■ Short exercise:
Go through the material and write it all out exactly, minus the pictures.

■ Entries shown:

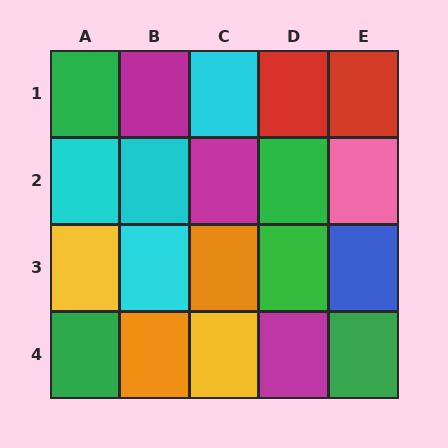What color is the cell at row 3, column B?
Cyan.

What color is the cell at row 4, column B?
Orange.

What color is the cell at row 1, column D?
Red.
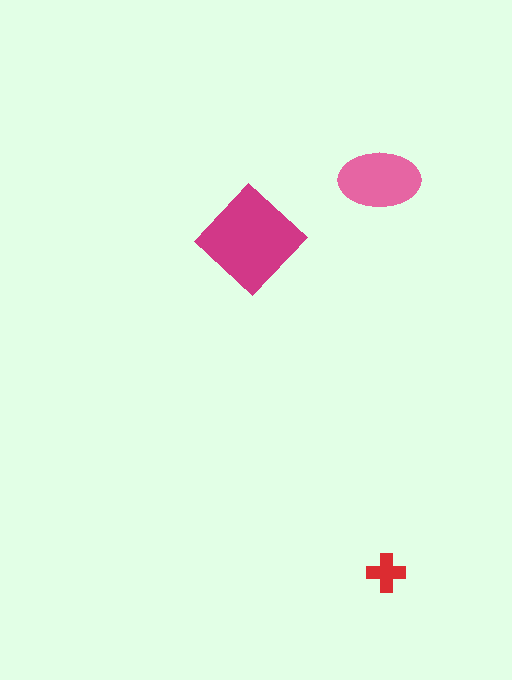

■ Solution:
What color is the cell at row 3, column B?
Cyan.

What color is the cell at row 4, column B?
Orange.

What color is the cell at row 1, column D?
Red.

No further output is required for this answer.